◆ Material for this exercise ◆
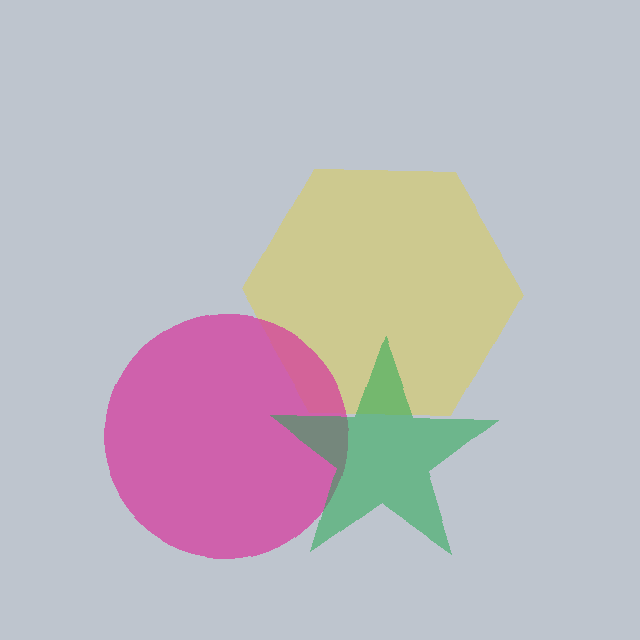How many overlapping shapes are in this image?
There are 3 overlapping shapes in the image.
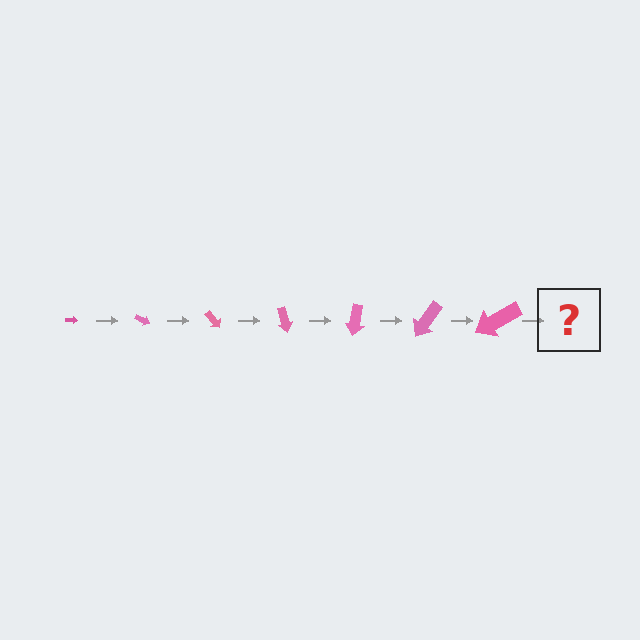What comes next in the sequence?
The next element should be an arrow, larger than the previous one and rotated 175 degrees clockwise from the start.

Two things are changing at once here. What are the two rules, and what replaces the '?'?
The two rules are that the arrow grows larger each step and it rotates 25 degrees clockwise each step. The '?' should be an arrow, larger than the previous one and rotated 175 degrees clockwise from the start.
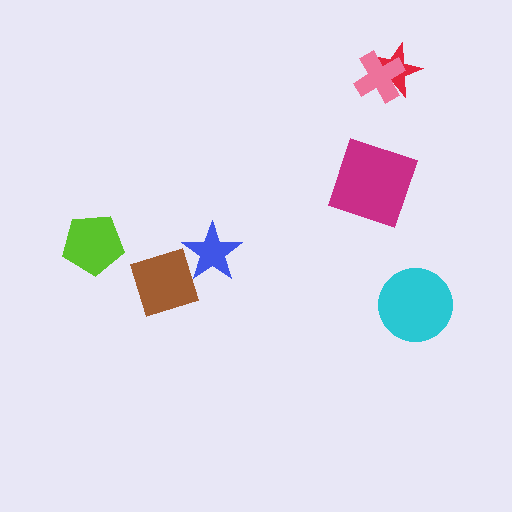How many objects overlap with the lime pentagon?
0 objects overlap with the lime pentagon.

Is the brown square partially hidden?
No, no other shape covers it.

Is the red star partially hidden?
Yes, it is partially covered by another shape.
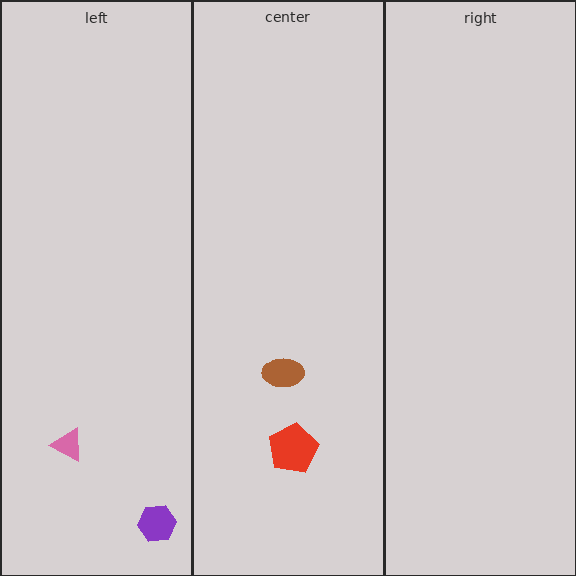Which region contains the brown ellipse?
The center region.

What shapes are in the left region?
The pink triangle, the purple hexagon.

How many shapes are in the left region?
2.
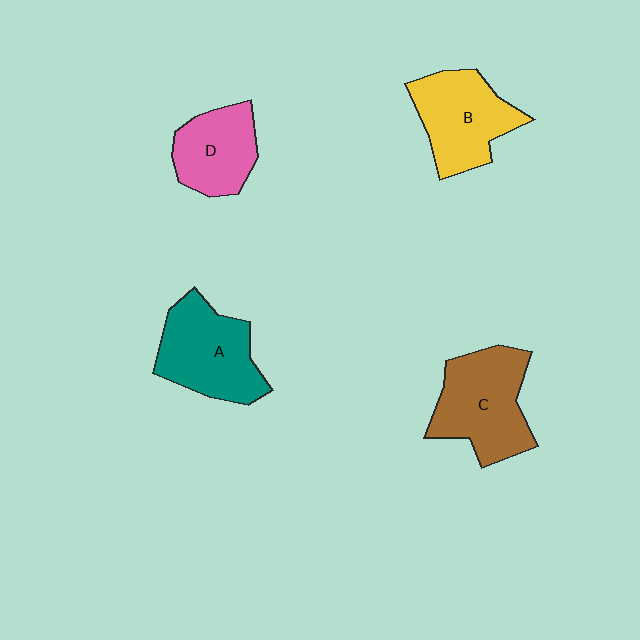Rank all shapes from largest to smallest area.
From largest to smallest: C (brown), A (teal), B (yellow), D (pink).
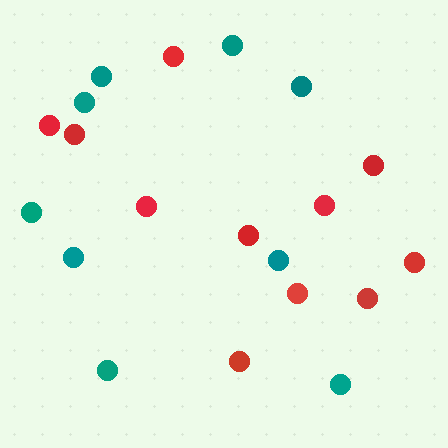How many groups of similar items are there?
There are 2 groups: one group of teal circles (9) and one group of red circles (11).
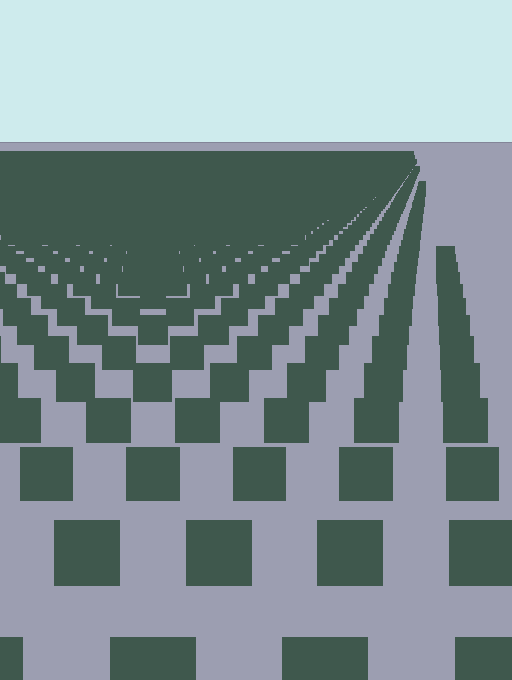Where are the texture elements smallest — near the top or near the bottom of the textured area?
Near the top.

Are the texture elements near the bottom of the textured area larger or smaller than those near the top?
Larger. Near the bottom, elements are closer to the viewer and appear at a bigger on-screen size.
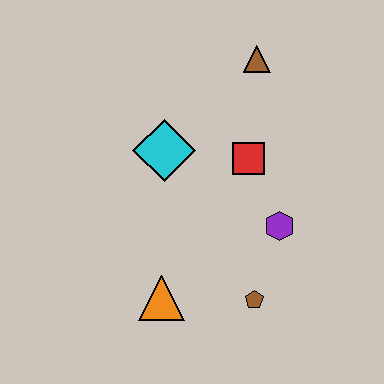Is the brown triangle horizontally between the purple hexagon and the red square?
Yes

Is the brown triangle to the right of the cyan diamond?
Yes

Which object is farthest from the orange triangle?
The brown triangle is farthest from the orange triangle.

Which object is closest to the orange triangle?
The brown pentagon is closest to the orange triangle.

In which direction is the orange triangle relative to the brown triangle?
The orange triangle is below the brown triangle.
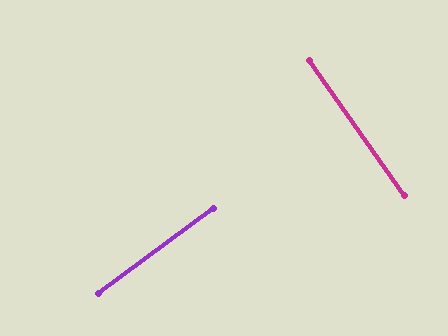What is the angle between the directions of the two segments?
Approximately 89 degrees.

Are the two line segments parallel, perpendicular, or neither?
Perpendicular — they meet at approximately 89°.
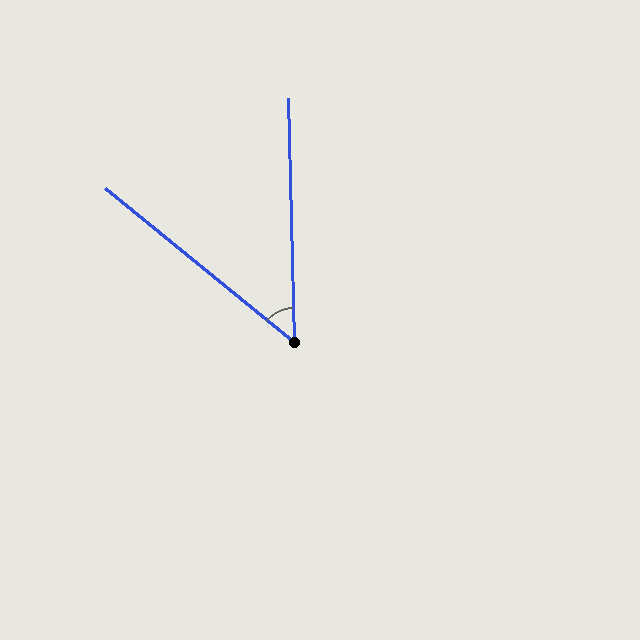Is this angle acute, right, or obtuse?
It is acute.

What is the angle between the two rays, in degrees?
Approximately 49 degrees.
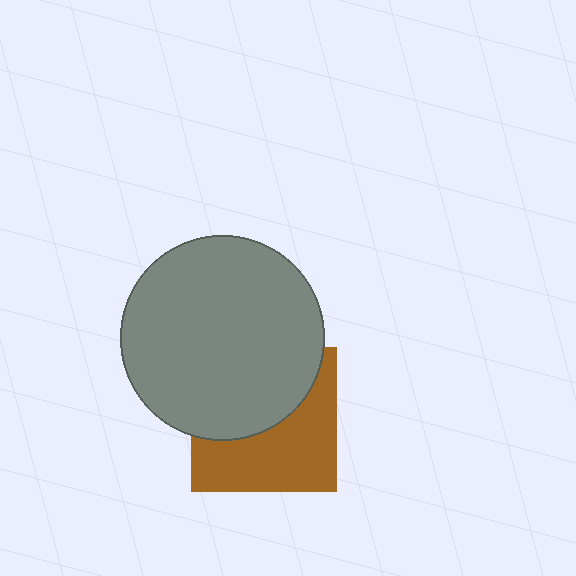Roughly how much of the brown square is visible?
About half of it is visible (roughly 52%).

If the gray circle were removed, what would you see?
You would see the complete brown square.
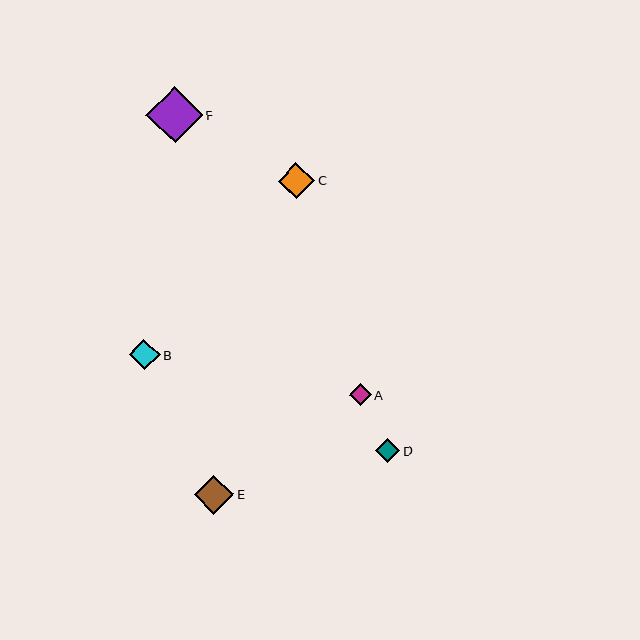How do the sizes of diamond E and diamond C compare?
Diamond E and diamond C are approximately the same size.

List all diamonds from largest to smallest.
From largest to smallest: F, E, C, B, D, A.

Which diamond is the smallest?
Diamond A is the smallest with a size of approximately 22 pixels.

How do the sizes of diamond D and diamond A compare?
Diamond D and diamond A are approximately the same size.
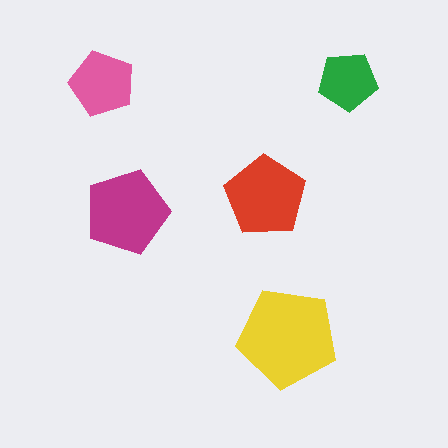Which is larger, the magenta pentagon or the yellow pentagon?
The yellow one.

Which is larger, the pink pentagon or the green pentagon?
The pink one.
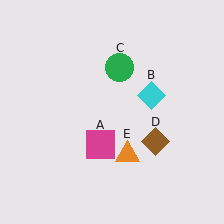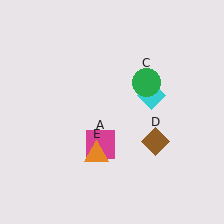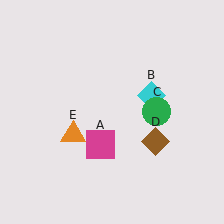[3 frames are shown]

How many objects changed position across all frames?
2 objects changed position: green circle (object C), orange triangle (object E).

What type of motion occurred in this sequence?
The green circle (object C), orange triangle (object E) rotated clockwise around the center of the scene.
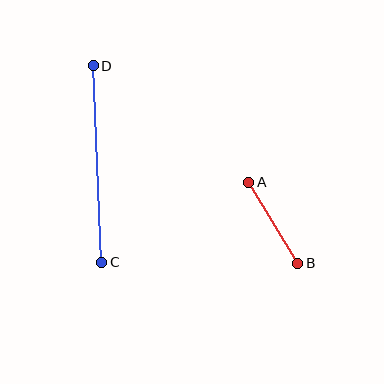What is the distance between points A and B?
The distance is approximately 95 pixels.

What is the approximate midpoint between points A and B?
The midpoint is at approximately (273, 223) pixels.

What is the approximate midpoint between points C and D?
The midpoint is at approximately (97, 164) pixels.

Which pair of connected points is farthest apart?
Points C and D are farthest apart.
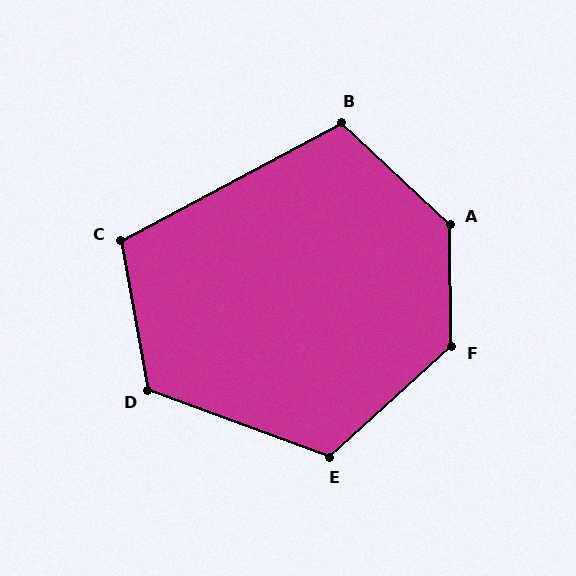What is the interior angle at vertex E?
Approximately 118 degrees (obtuse).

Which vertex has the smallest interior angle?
C, at approximately 108 degrees.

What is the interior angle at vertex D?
Approximately 120 degrees (obtuse).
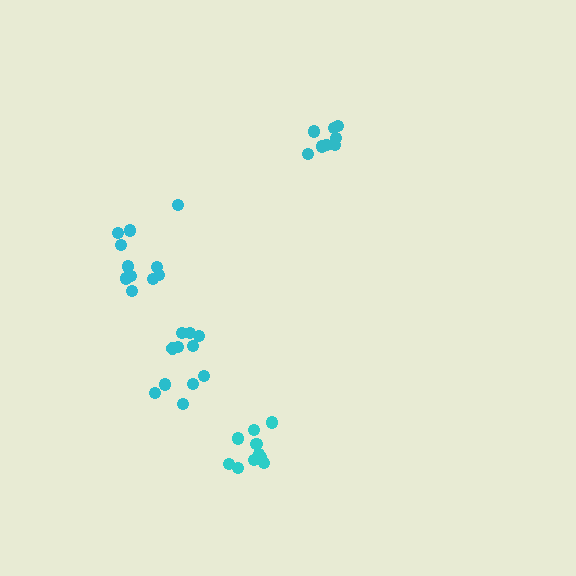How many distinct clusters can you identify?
There are 4 distinct clusters.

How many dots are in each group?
Group 1: 10 dots, Group 2: 11 dots, Group 3: 8 dots, Group 4: 11 dots (40 total).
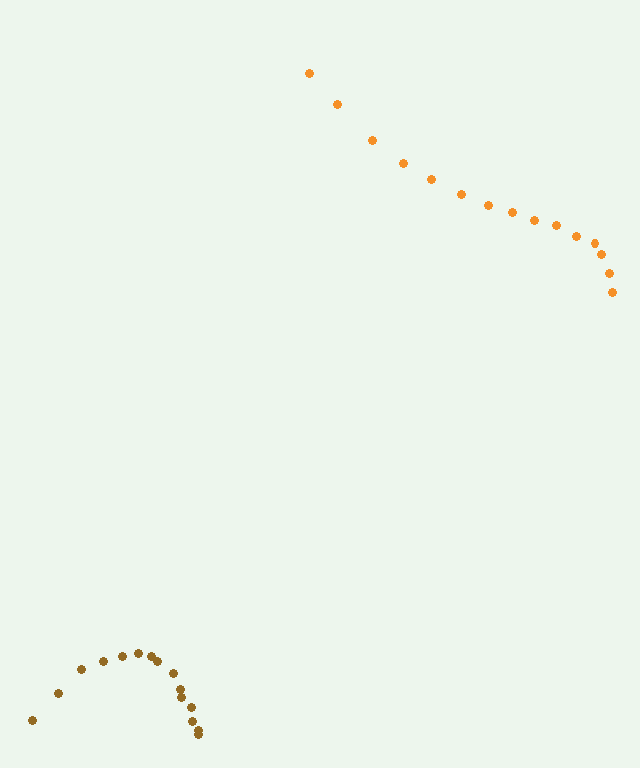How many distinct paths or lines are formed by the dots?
There are 2 distinct paths.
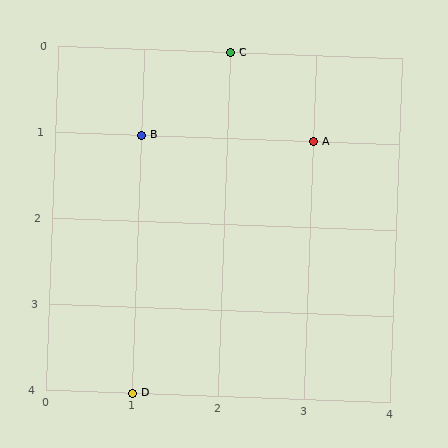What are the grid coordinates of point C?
Point C is at grid coordinates (2, 0).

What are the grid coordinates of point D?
Point D is at grid coordinates (1, 4).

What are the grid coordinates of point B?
Point B is at grid coordinates (1, 1).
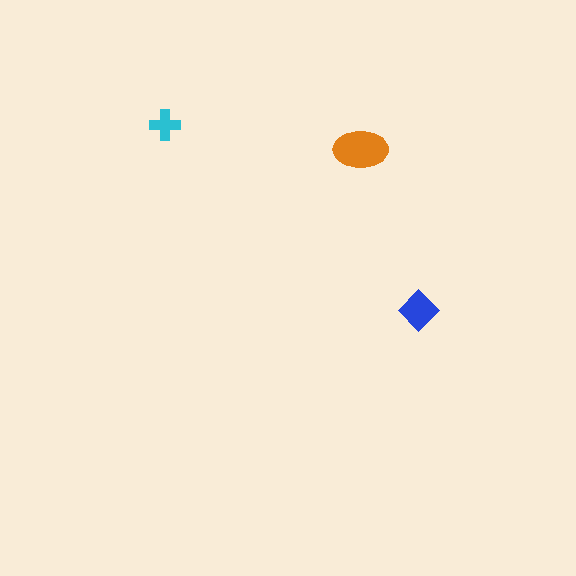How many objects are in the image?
There are 3 objects in the image.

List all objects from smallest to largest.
The cyan cross, the blue diamond, the orange ellipse.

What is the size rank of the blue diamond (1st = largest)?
2nd.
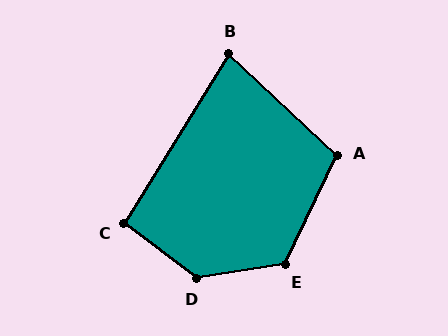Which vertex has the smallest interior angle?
B, at approximately 79 degrees.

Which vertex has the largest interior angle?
D, at approximately 133 degrees.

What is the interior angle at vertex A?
Approximately 107 degrees (obtuse).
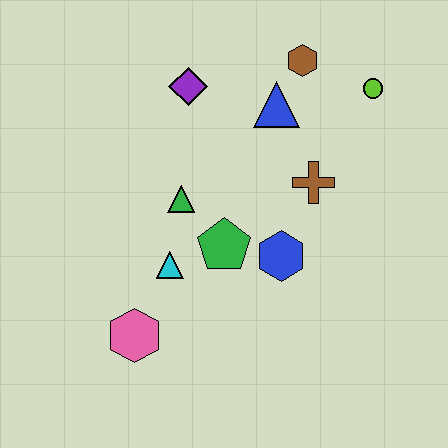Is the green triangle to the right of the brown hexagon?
No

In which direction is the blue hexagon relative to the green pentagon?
The blue hexagon is to the right of the green pentagon.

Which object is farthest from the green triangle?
The lime circle is farthest from the green triangle.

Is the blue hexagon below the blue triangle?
Yes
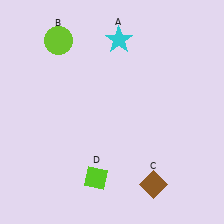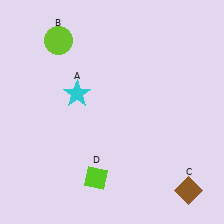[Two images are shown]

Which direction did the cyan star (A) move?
The cyan star (A) moved down and to the left.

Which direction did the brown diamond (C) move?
The brown diamond (C) moved right.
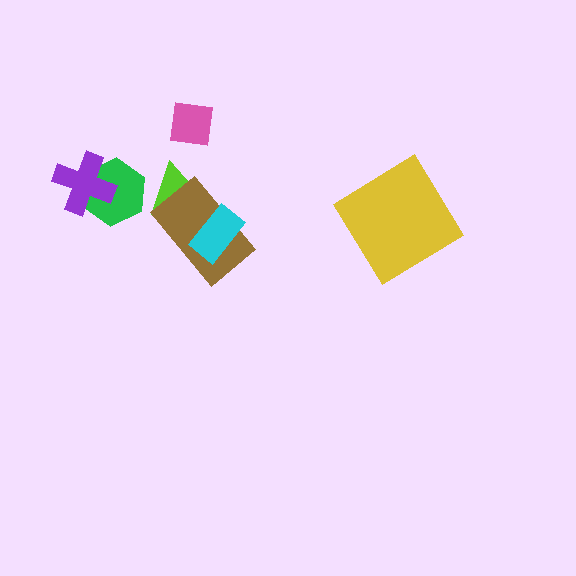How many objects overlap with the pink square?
0 objects overlap with the pink square.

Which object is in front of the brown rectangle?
The cyan rectangle is in front of the brown rectangle.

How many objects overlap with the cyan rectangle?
1 object overlaps with the cyan rectangle.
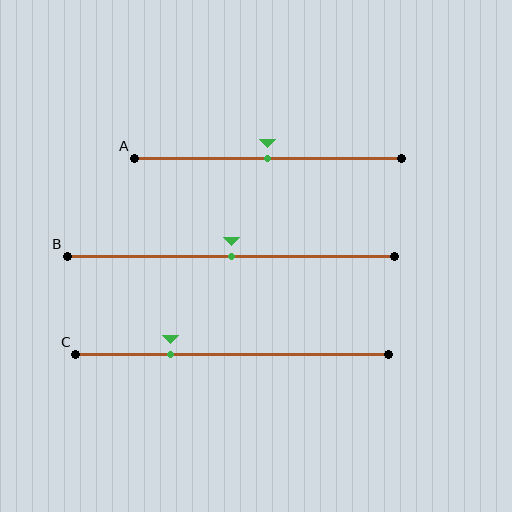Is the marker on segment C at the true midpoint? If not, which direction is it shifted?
No, the marker on segment C is shifted to the left by about 20% of the segment length.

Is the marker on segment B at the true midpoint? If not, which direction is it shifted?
Yes, the marker on segment B is at the true midpoint.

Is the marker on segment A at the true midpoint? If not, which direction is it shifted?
Yes, the marker on segment A is at the true midpoint.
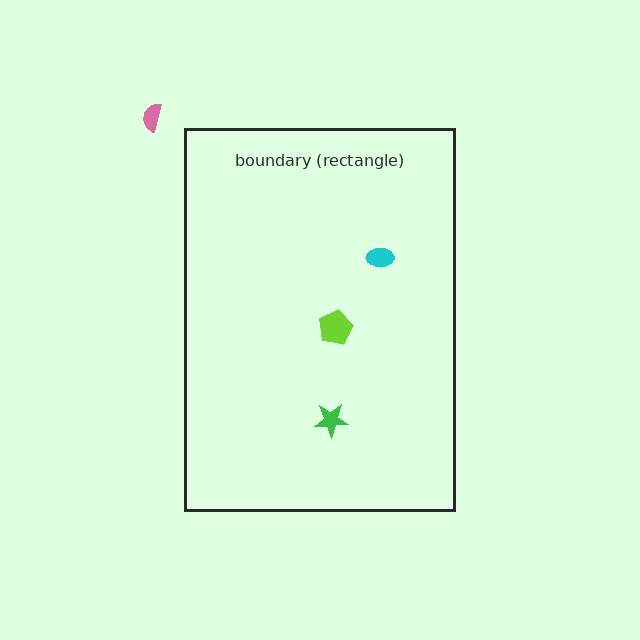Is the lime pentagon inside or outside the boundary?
Inside.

◆ What the task asks ◆
Reproduce precisely the lines of the listing above, from the line containing "What is the interior angle at vertex A?" to the last line, both ends included. Pictures are to be omitted.

◆ Response ◆
What is the interior angle at vertex A?
Approximately 107 degrees (obtuse).
Is the green triangle to the right of the brown hexagon?
No

In which direction is the blue hexagon relative to the green pentagon?
The blue hexagon is to the right of the green pentagon.

Which object is farthest from the green triangle?
The lime circle is farthest from the green triangle.

Is the blue hexagon below the blue triangle?
Yes
[Two images are shown]

Which direction did the cyan star (A) move?
The cyan star (A) moved down and to the left.

Which direction did the brown diamond (C) move?
The brown diamond (C) moved right.
How many objects overlap with the pink square?
0 objects overlap with the pink square.

Which object is in front of the brown rectangle?
The cyan rectangle is in front of the brown rectangle.

How many objects overlap with the cyan rectangle?
1 object overlaps with the cyan rectangle.
Is the marker on segment C at the true midpoint? If not, which direction is it shifted?
No, the marker on segment C is shifted to the left by about 20% of the segment length.

Is the marker on segment B at the true midpoint? If not, which direction is it shifted?
Yes, the marker on segment B is at the true midpoint.

Is the marker on segment A at the true midpoint? If not, which direction is it shifted?
Yes, the marker on segment A is at the true midpoint.
Is the lime pentagon inside or outside the boundary?
Inside.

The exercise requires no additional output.